TASK TO CARRY OUT: Retype exactly the line holding "Is the cyan pentagon" and each line that follows, down to the last one. Exclude pictures.

──────── DATASET ────────

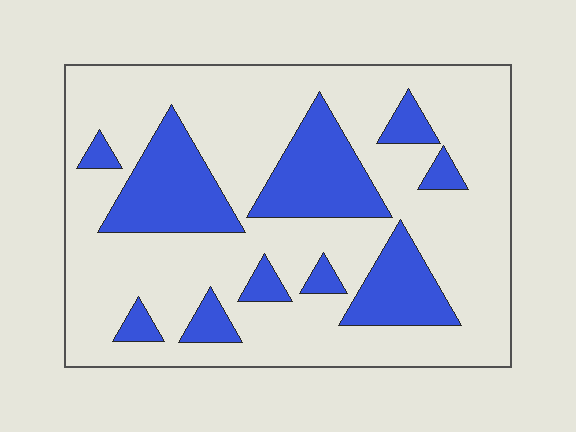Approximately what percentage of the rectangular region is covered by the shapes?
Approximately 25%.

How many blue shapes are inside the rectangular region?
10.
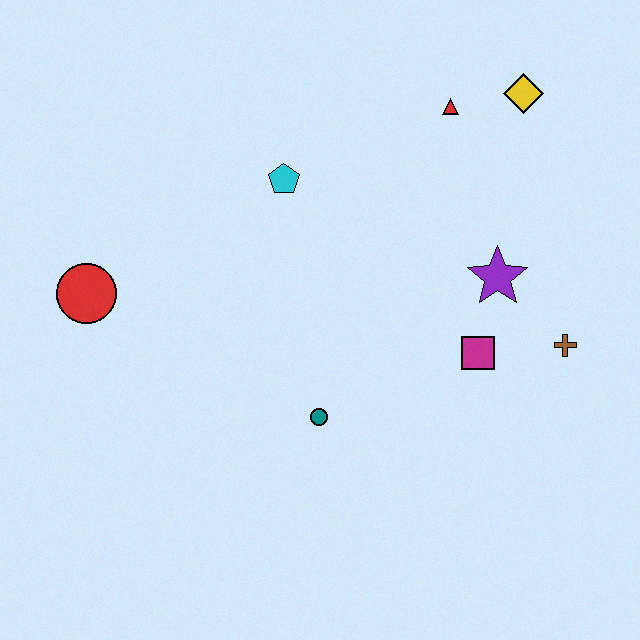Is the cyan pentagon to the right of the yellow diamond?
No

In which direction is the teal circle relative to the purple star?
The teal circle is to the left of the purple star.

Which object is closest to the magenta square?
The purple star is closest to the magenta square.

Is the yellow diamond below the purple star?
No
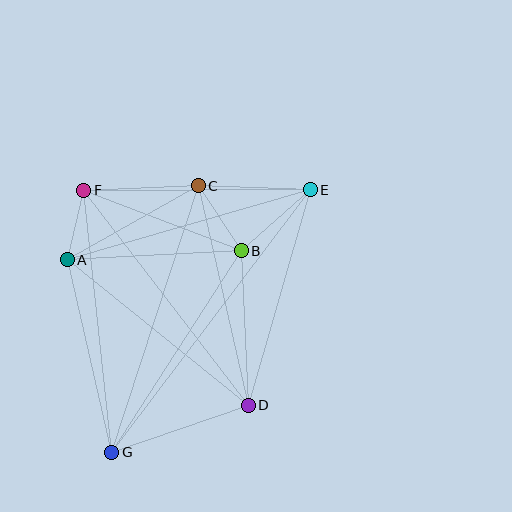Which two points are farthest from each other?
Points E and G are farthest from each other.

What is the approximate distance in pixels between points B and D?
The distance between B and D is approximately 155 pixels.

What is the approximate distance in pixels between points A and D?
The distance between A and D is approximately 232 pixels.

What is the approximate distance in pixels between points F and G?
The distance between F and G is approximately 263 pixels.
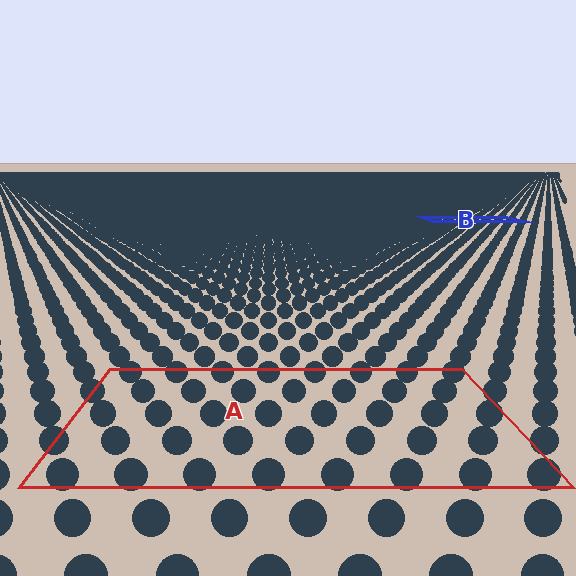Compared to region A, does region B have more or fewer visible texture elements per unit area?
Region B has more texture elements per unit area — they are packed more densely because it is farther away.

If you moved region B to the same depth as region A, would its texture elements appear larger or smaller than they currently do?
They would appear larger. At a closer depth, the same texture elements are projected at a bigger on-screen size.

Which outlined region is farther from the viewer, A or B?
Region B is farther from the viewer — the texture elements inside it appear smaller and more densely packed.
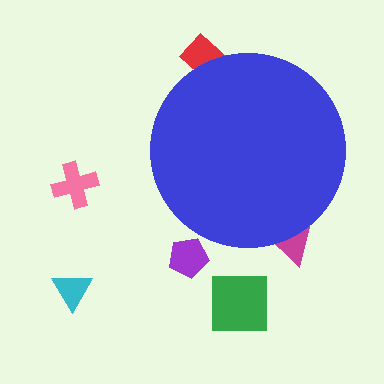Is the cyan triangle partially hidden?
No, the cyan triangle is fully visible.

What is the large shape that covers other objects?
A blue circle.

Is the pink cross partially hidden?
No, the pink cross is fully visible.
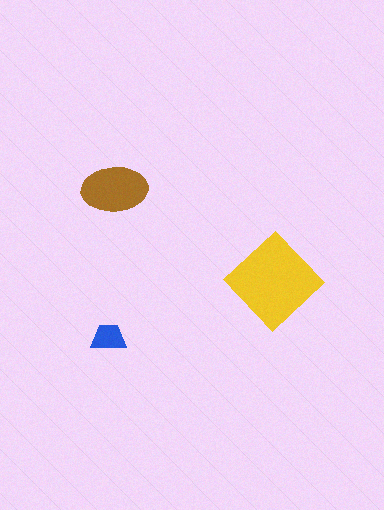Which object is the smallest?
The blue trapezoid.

────────

SOLUTION TO THIS TASK:
Is the cyan pentagon to the right of the yellow diamond?
No

In which direction is the teal circle relative to the purple star?
The teal circle is to the left of the purple star.

Which object is closest to the magenta square?
The purple star is closest to the magenta square.

Is the yellow diamond below the purple star?
No
Which two points are farthest from each other?
Points E and G are farthest from each other.

What is the approximate distance in pixels between points B and D?
The distance between B and D is approximately 155 pixels.

What is the approximate distance in pixels between points A and D?
The distance between A and D is approximately 232 pixels.

What is the approximate distance in pixels between points F and G?
The distance between F and G is approximately 263 pixels.
Compared to region A, does region B have more or fewer visible texture elements per unit area?
Region B has more texture elements per unit area — they are packed more densely because it is farther away.

If you moved region B to the same depth as region A, would its texture elements appear larger or smaller than they currently do?
They would appear larger. At a closer depth, the same texture elements are projected at a bigger on-screen size.

Which outlined region is farther from the viewer, A or B?
Region B is farther from the viewer — the texture elements inside it appear smaller and more densely packed.
Is the cyan triangle partially hidden?
No, the cyan triangle is fully visible.

What is the large shape that covers other objects?
A blue circle.

Is the pink cross partially hidden?
No, the pink cross is fully visible.
Which object is the smallest?
The blue trapezoid.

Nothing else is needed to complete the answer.